= Task instructions =
Transcribe the material verbatim in full; the pictures do not belong in the copy.

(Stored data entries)
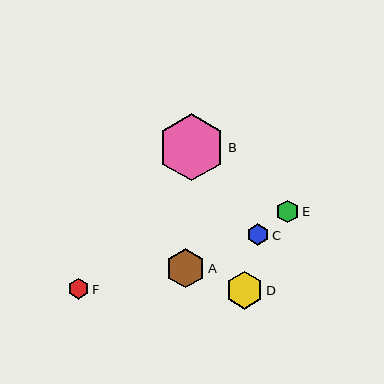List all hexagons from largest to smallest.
From largest to smallest: B, A, D, E, C, F.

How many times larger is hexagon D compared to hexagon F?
Hexagon D is approximately 1.8 times the size of hexagon F.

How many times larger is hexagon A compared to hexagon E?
Hexagon A is approximately 1.7 times the size of hexagon E.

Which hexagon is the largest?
Hexagon B is the largest with a size of approximately 67 pixels.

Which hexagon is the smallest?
Hexagon F is the smallest with a size of approximately 21 pixels.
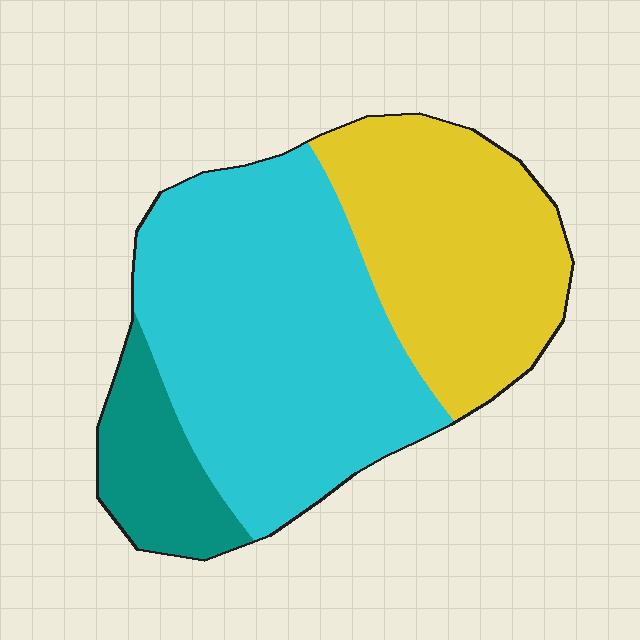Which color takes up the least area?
Teal, at roughly 15%.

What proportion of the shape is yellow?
Yellow takes up between a quarter and a half of the shape.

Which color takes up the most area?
Cyan, at roughly 50%.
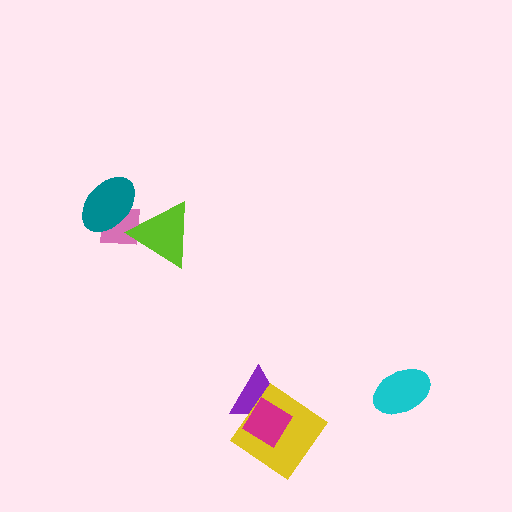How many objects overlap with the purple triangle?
2 objects overlap with the purple triangle.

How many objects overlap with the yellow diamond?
2 objects overlap with the yellow diamond.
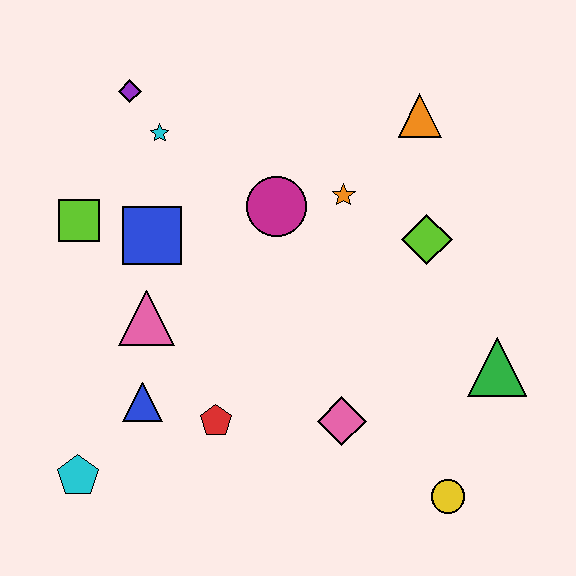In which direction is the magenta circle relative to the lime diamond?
The magenta circle is to the left of the lime diamond.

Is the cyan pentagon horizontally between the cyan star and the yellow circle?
No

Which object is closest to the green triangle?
The yellow circle is closest to the green triangle.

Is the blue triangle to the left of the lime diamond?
Yes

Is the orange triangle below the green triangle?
No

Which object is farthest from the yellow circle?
The purple diamond is farthest from the yellow circle.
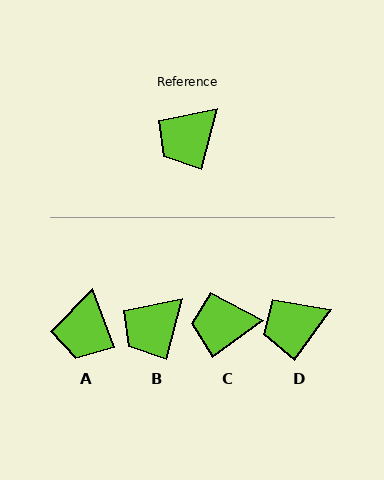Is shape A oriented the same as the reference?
No, it is off by about 35 degrees.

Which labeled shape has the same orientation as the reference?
B.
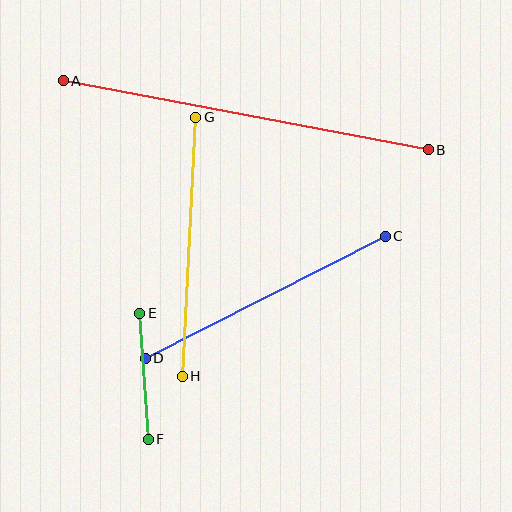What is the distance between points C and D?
The distance is approximately 270 pixels.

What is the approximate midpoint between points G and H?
The midpoint is at approximately (189, 247) pixels.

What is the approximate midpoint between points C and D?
The midpoint is at approximately (265, 297) pixels.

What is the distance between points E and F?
The distance is approximately 126 pixels.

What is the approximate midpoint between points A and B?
The midpoint is at approximately (246, 115) pixels.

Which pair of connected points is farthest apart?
Points A and B are farthest apart.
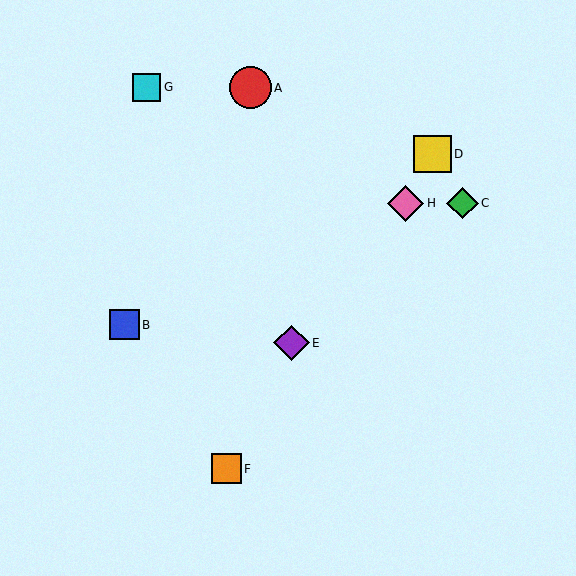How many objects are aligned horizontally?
2 objects (C, H) are aligned horizontally.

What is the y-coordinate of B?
Object B is at y≈325.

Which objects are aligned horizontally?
Objects C, H are aligned horizontally.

= Written answer =
List all hexagons from largest to smallest.
From largest to smallest: B, A, D, E, C, F.

How many times larger is hexagon D compared to hexagon F?
Hexagon D is approximately 1.8 times the size of hexagon F.

How many times larger is hexagon A compared to hexagon E?
Hexagon A is approximately 1.7 times the size of hexagon E.

Which hexagon is the largest?
Hexagon B is the largest with a size of approximately 67 pixels.

Which hexagon is the smallest?
Hexagon F is the smallest with a size of approximately 21 pixels.
Which color takes up the least area?
Teal, at roughly 15%.

What proportion of the shape is yellow?
Yellow takes up between a quarter and a half of the shape.

Which color takes up the most area?
Cyan, at roughly 50%.
How many objects overlap with the purple triangle?
2 objects overlap with the purple triangle.

How many objects overlap with the yellow diamond?
2 objects overlap with the yellow diamond.
In which direction is the magenta circle relative to the lime diamond?
The magenta circle is to the left of the lime diamond.

Is the cyan pentagon horizontally between the cyan star and the yellow circle?
No

Which object is closest to the green triangle?
The yellow circle is closest to the green triangle.

Is the blue triangle to the left of the lime diamond?
Yes

Is the orange triangle below the green triangle?
No

Which object is farthest from the yellow circle?
The purple diamond is farthest from the yellow circle.
Is shape A oriented the same as the reference?
No, it is off by about 35 degrees.

Which labeled shape has the same orientation as the reference?
B.
What is the distance between points C and D?
The distance is approximately 270 pixels.

What is the approximate midpoint between points G and H?
The midpoint is at approximately (189, 247) pixels.

What is the approximate midpoint between points C and D?
The midpoint is at approximately (265, 297) pixels.

What is the distance between points E and F?
The distance is approximately 126 pixels.

What is the approximate midpoint between points A and B?
The midpoint is at approximately (246, 115) pixels.

Which pair of connected points is farthest apart?
Points A and B are farthest apart.
How many objects are aligned horizontally?
2 objects (C, H) are aligned horizontally.

What is the y-coordinate of B?
Object B is at y≈325.

Which objects are aligned horizontally?
Objects C, H are aligned horizontally.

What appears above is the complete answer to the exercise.